- **THE INPUT**:
## Start

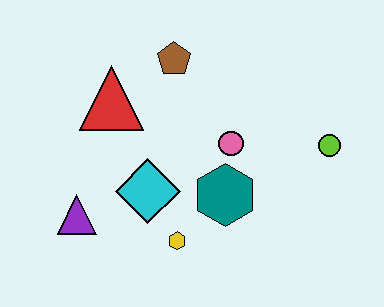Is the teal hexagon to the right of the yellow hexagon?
Yes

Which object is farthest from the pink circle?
The purple triangle is farthest from the pink circle.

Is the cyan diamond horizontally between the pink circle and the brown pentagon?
No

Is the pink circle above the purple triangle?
Yes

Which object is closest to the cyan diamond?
The yellow hexagon is closest to the cyan diamond.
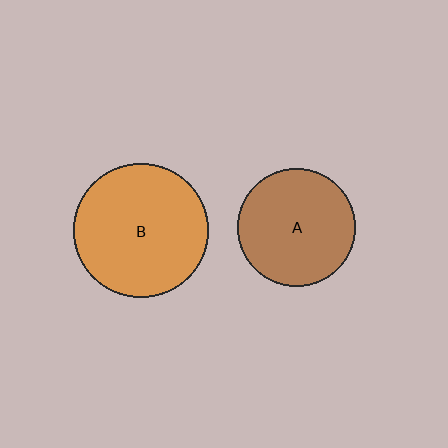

## End

- **PROBLEM TO WORK ON**:
Where the line containing "Is the pink circle above the purple triangle?" appears above, start there and set down each line exactly through the last line of the data; leave out every picture.

- **RESULT**:
Is the pink circle above the purple triangle?
Yes

Which object is closest to the cyan diamond?
The yellow hexagon is closest to the cyan diamond.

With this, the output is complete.